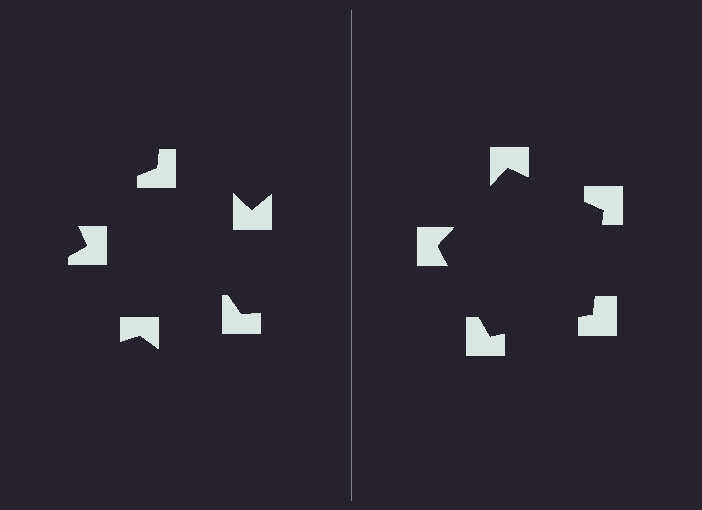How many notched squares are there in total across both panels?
10 — 5 on each side.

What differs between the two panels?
The notched squares are positioned identically on both sides; only the wedge orientations differ. On the right they align to a pentagon; on the left they are misaligned.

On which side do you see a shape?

_What is required_. Repeat the data exactly, without the pictures.

_Exercise output_.
How many notched squares are there in total across both panels?
10 — 5 on each side.

What differs between the two panels?
The notched squares are positioned identically on both sides; only the wedge orientations differ. On the right they align to a pentagon; on the left they are misaligned.

On which side do you see a shape?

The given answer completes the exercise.